───── DATA FOR THE TASK ─────

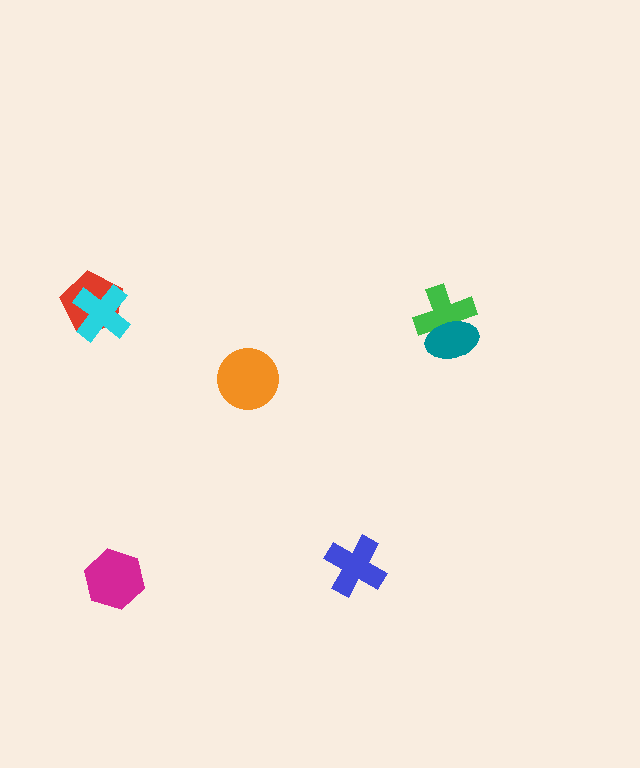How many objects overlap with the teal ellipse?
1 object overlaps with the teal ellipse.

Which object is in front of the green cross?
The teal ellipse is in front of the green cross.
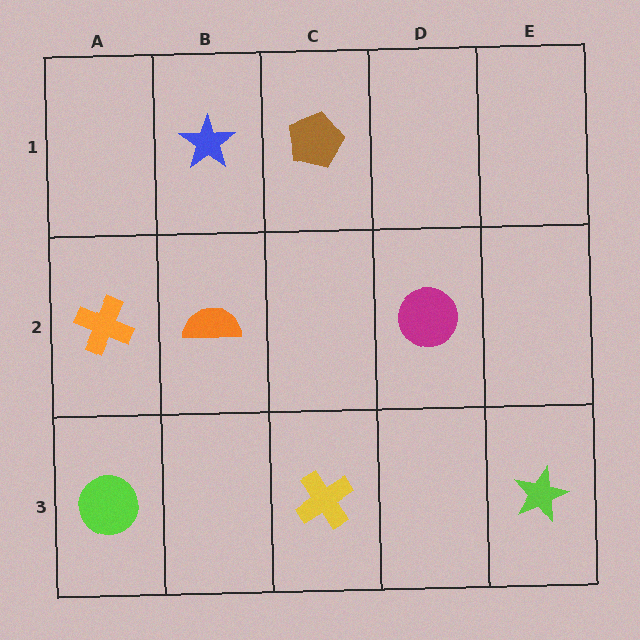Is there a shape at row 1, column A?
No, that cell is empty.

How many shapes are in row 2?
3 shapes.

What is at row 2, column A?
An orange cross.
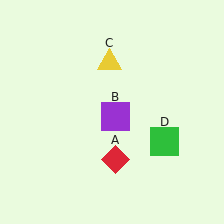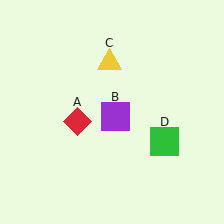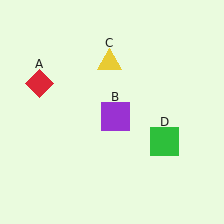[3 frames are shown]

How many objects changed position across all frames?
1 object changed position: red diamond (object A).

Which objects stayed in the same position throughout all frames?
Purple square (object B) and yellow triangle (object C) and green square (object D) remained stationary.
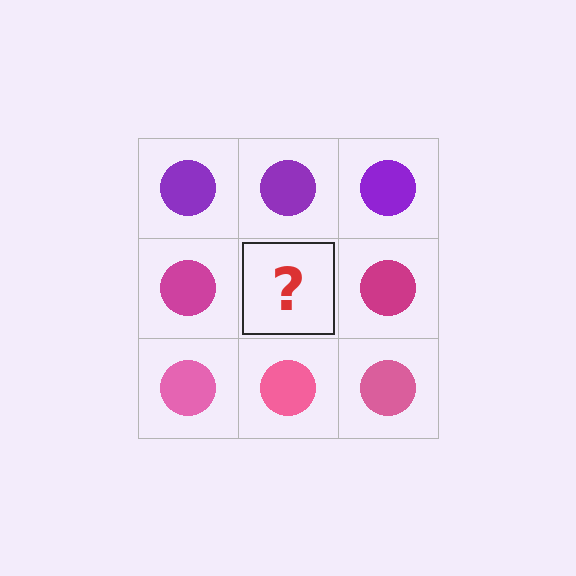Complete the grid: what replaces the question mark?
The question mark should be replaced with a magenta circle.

─────
───── DATA FOR THE TASK ─────

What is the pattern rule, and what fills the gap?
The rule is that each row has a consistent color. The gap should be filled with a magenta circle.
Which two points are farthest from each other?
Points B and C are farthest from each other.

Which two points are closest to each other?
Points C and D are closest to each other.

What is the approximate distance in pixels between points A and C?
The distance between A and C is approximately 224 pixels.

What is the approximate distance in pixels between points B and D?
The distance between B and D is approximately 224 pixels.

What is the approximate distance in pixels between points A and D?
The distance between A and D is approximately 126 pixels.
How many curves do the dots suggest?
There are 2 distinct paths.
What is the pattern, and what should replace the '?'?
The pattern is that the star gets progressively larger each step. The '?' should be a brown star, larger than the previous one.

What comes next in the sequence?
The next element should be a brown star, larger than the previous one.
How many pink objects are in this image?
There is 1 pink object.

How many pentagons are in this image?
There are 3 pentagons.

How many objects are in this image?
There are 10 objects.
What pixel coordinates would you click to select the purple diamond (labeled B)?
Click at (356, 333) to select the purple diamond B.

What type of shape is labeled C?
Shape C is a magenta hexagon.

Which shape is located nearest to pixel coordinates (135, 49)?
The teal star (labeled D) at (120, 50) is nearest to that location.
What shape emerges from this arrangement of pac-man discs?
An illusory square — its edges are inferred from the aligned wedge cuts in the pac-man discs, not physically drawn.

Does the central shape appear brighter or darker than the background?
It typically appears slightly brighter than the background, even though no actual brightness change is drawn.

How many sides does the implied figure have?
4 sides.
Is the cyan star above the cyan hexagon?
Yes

─────

PROBLEM DESCRIPTION: Print exactly what appears from the line holding "How many objects overlap" down to the line holding "[3 frames are shown]", both ends kept, leaving out the pictures.

TASK ANSWER:
How many objects overlap with the teal ellipse?
1 object overlaps with the teal ellipse.

Which object is in front of the green cross?
The teal ellipse is in front of the green cross.
Is there a shape at row 1, column A?
No, that cell is empty.

How many shapes are in row 2?
3 shapes.

What is at row 2, column A?
An orange cross.
[3 frames are shown]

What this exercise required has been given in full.